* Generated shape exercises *
— start —
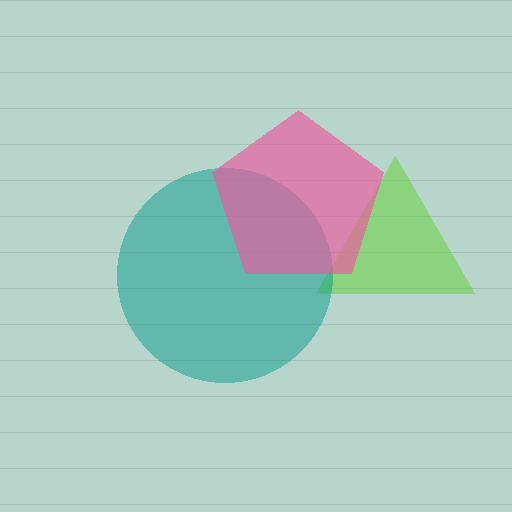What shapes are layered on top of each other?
The layered shapes are: a lime triangle, a teal circle, a pink pentagon.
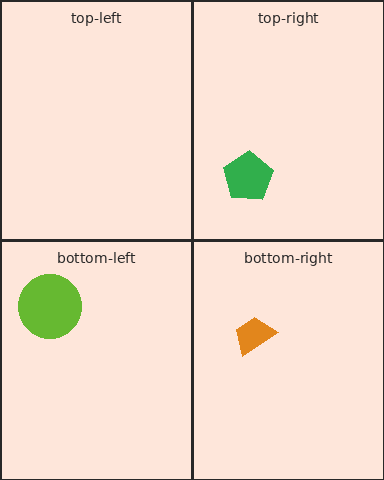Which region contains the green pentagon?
The top-right region.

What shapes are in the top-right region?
The green pentagon.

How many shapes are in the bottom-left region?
— end —
* SET PROBLEM *
Transcribe every line in the entries above, taking out only the images.

* RESPONSE FOR THIS EXERCISE *
What shapes are layered on top of each other?
The layered shapes are: a lime triangle, a teal circle, a pink pentagon.
Which region contains the green pentagon?
The top-right region.

What shapes are in the top-right region?
The green pentagon.

How many shapes are in the bottom-left region?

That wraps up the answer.